» STATED EXERCISE:
Return the listing below exactly, with the pictures dropped.

» THE RECORDS:
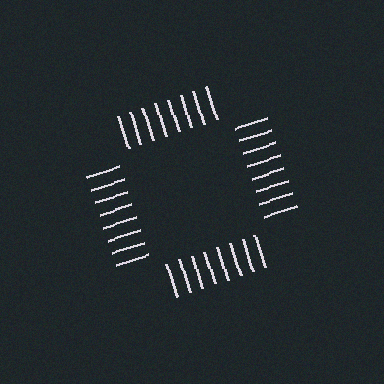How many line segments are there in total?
32 — 8 along each of the 4 edges.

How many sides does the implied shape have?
4 sides — the line-ends trace a square.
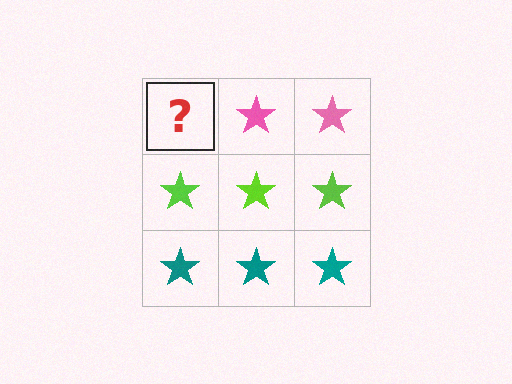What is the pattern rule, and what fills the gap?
The rule is that each row has a consistent color. The gap should be filled with a pink star.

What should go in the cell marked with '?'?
The missing cell should contain a pink star.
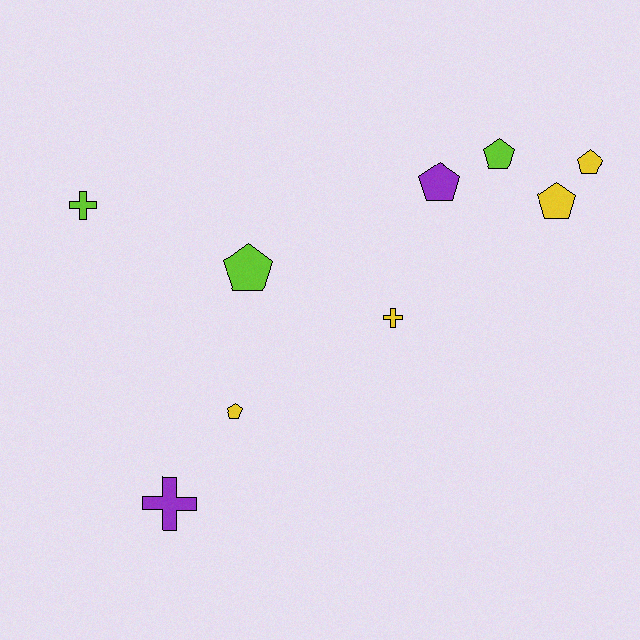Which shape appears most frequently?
Pentagon, with 6 objects.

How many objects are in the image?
There are 9 objects.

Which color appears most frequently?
Yellow, with 4 objects.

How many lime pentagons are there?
There are 2 lime pentagons.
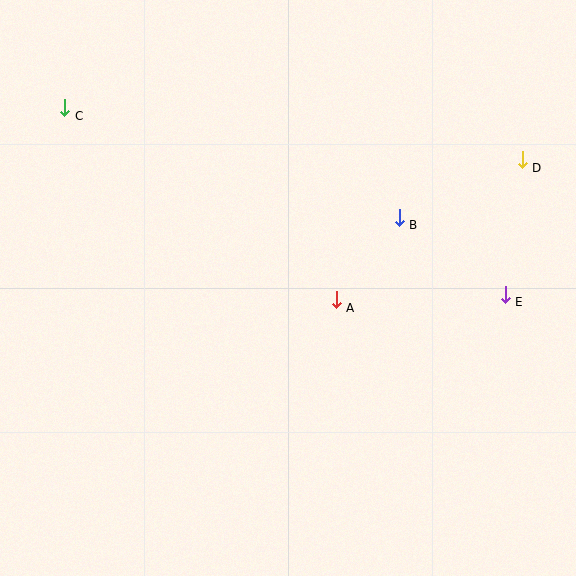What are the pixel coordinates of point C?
Point C is at (65, 116).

» CORRECT OUTPUT:
How many line segments are there in total?
32 — 8 along each of the 4 edges.

How many sides does the implied shape have?
4 sides — the line-ends trace a square.
What is the pattern rule, and what fills the gap?
The rule is that each row has a consistent color. The gap should be filled with a pink star.

What should go in the cell marked with '?'?
The missing cell should contain a pink star.
Which shape appears most frequently?
Pentagon, with 6 objects.

How many objects are in the image?
There are 9 objects.

Which color appears most frequently?
Yellow, with 4 objects.

How many lime pentagons are there?
There are 2 lime pentagons.
What are the pixel coordinates of point C?
Point C is at (65, 116).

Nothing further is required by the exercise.